**Objective:**
Repeat word for word the lines from the one holding "How many lime objects are in this image?" through the end, both ends included, and leave out every picture.

──────── Provided data ────────

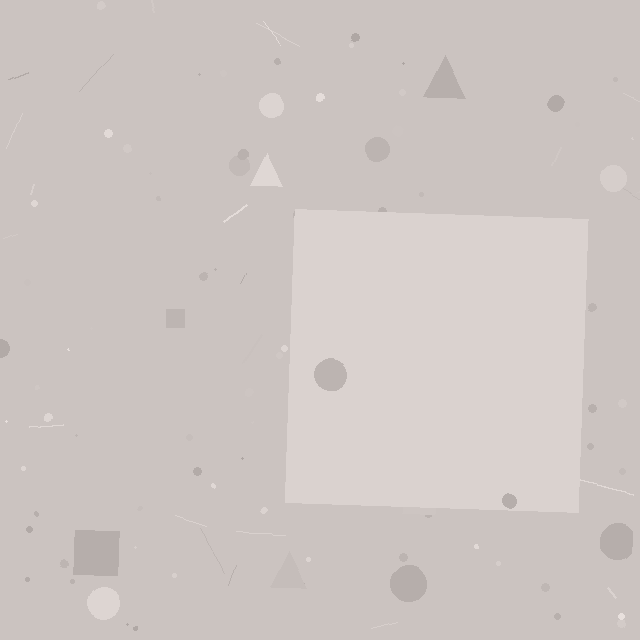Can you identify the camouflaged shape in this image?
The camouflaged shape is a square.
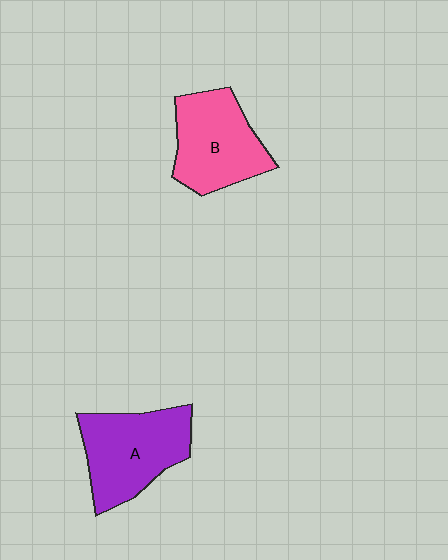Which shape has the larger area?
Shape A (purple).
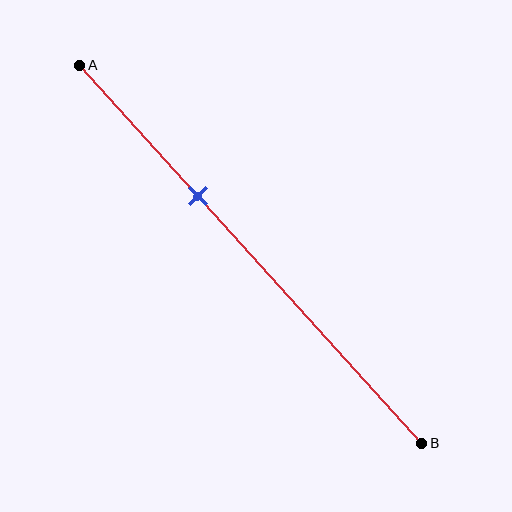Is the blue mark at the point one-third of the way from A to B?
Yes, the mark is approximately at the one-third point.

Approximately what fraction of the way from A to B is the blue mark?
The blue mark is approximately 35% of the way from A to B.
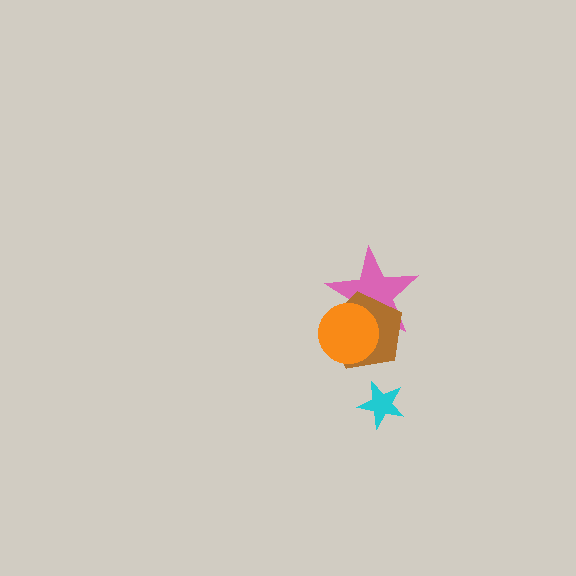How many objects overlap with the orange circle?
2 objects overlap with the orange circle.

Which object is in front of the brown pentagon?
The orange circle is in front of the brown pentagon.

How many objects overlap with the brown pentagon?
2 objects overlap with the brown pentagon.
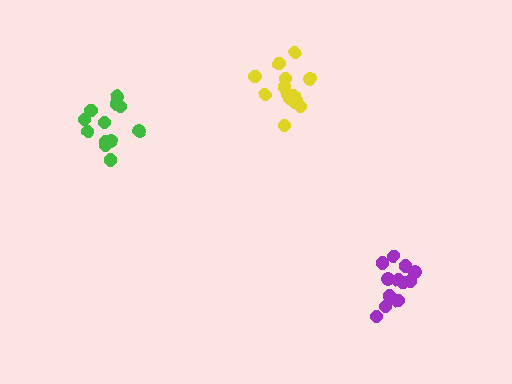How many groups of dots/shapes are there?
There are 3 groups.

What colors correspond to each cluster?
The clusters are colored: green, purple, yellow.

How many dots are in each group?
Group 1: 12 dots, Group 2: 12 dots, Group 3: 14 dots (38 total).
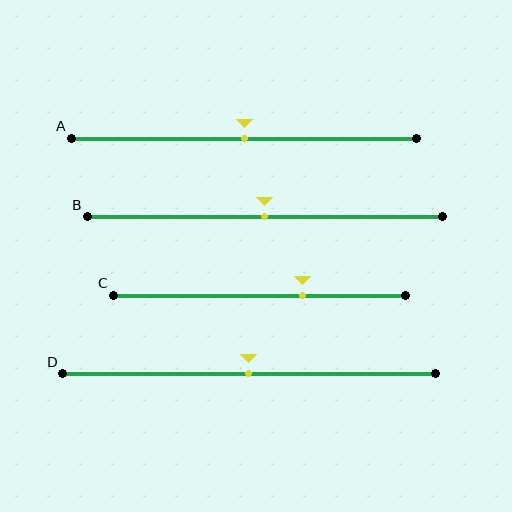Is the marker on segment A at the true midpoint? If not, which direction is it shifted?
Yes, the marker on segment A is at the true midpoint.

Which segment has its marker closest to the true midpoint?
Segment A has its marker closest to the true midpoint.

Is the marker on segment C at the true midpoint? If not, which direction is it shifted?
No, the marker on segment C is shifted to the right by about 15% of the segment length.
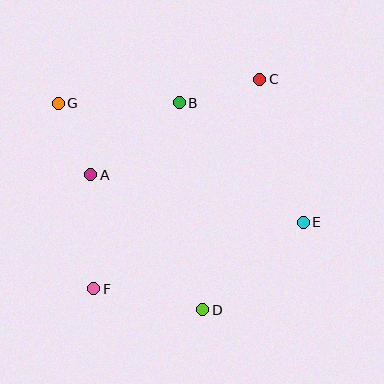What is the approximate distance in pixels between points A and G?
The distance between A and G is approximately 79 pixels.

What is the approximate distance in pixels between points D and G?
The distance between D and G is approximately 252 pixels.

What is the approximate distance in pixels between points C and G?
The distance between C and G is approximately 203 pixels.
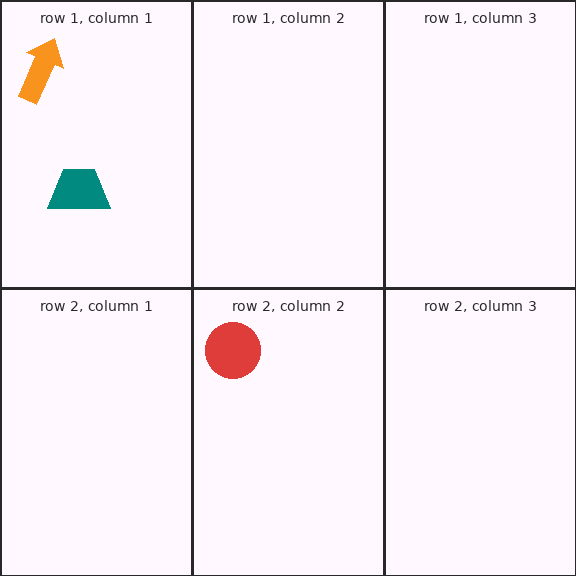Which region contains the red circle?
The row 2, column 2 region.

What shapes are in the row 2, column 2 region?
The red circle.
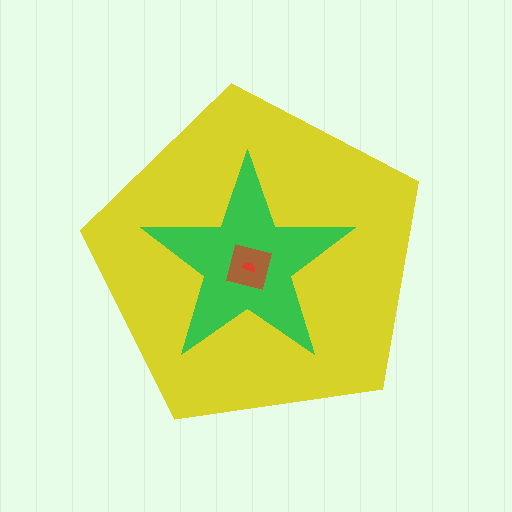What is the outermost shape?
The yellow pentagon.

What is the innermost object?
The red semicircle.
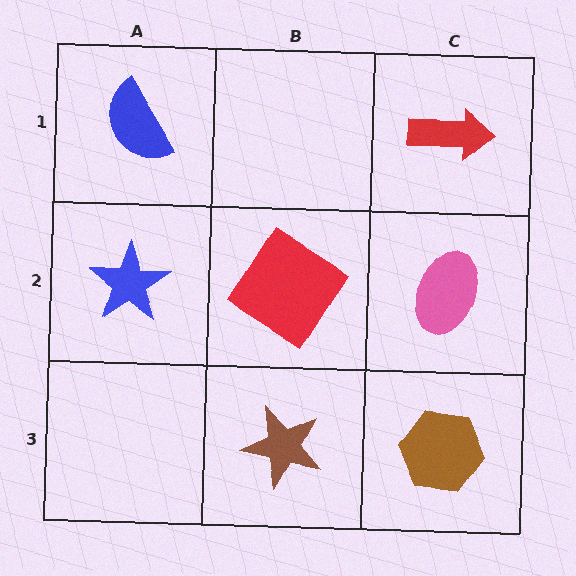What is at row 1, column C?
A red arrow.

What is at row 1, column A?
A blue semicircle.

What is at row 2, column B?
A red diamond.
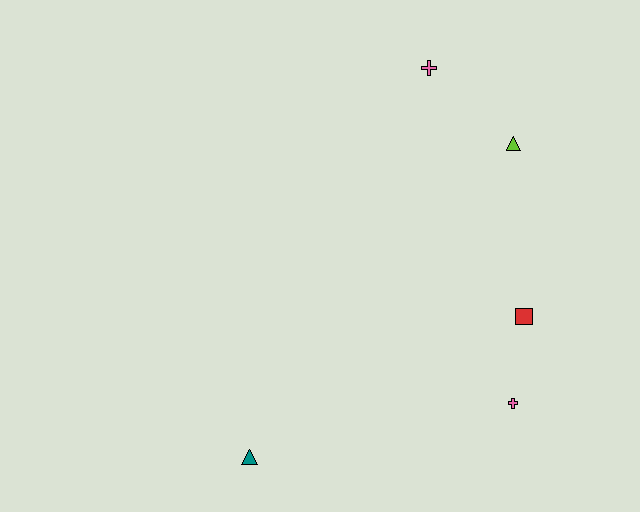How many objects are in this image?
There are 5 objects.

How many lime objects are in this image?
There is 1 lime object.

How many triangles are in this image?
There are 2 triangles.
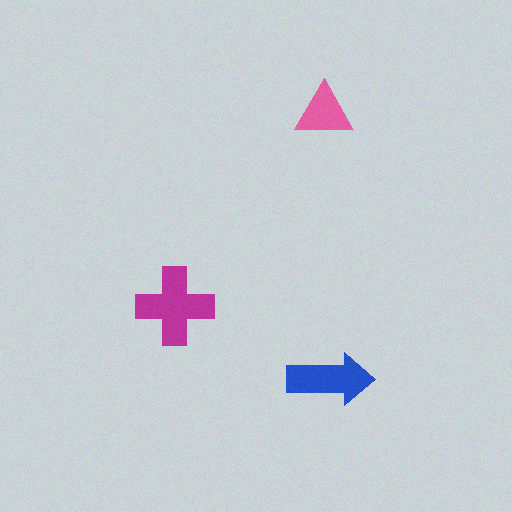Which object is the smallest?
The pink triangle.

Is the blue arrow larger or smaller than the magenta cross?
Smaller.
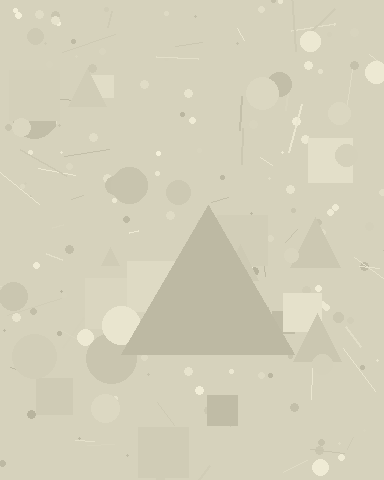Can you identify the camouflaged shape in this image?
The camouflaged shape is a triangle.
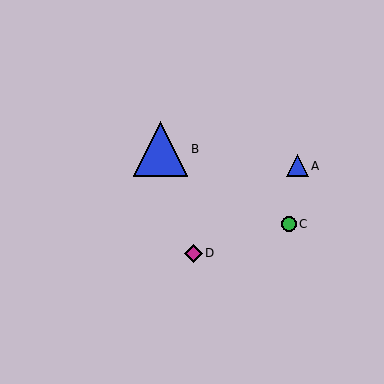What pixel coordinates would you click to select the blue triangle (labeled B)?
Click at (160, 149) to select the blue triangle B.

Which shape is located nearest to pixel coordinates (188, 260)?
The magenta diamond (labeled D) at (193, 253) is nearest to that location.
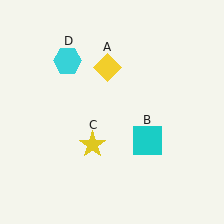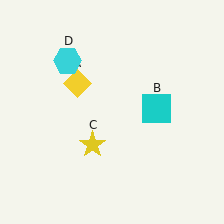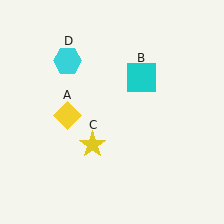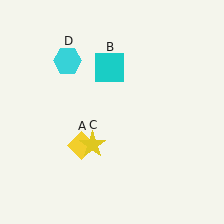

────────

**Final result:**
How many lime objects are in this image?
There is 1 lime object.

How many triangles are in this image?
There are 2 triangles.
Which object is the smallest?
The pink triangle.

Is the blue arrow larger or smaller than the magenta cross?
Smaller.
Can you identify the camouflaged shape in this image?
The camouflaged shape is a triangle.
What pixel coordinates would you click to select the blue triangle (labeled B)?
Click at (160, 149) to select the blue triangle B.

Which shape is located nearest to pixel coordinates (188, 260)?
The magenta diamond (labeled D) at (193, 253) is nearest to that location.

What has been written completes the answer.